### REQUIREMENTS:
Set down all of the data that follows word for word, without the images.

Questions about figures and their features
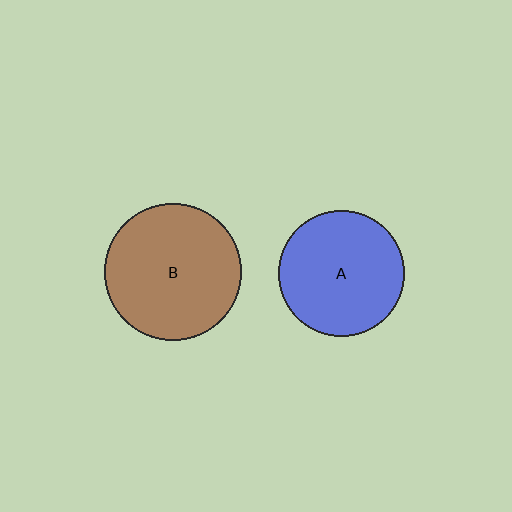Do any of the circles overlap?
No, none of the circles overlap.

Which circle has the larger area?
Circle B (brown).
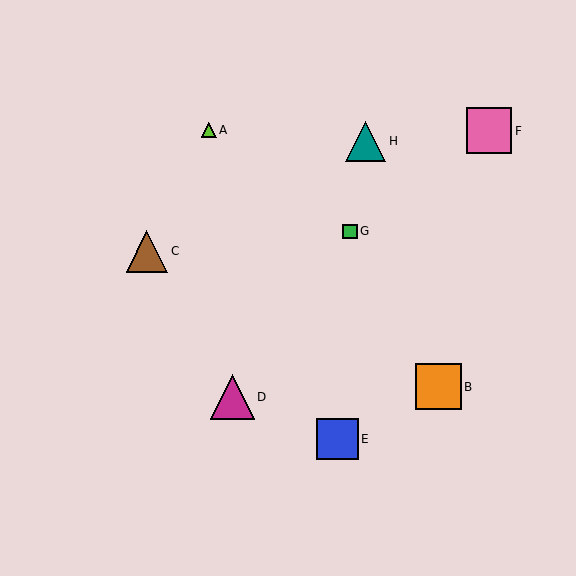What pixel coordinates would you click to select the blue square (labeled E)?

### TASK ANSWER:
Do any of the circles overlap?
No, none of the circles overlap.

Which circle has the larger area?
Circle B (brown).
What pixel coordinates would you click to select the blue square (labeled E)?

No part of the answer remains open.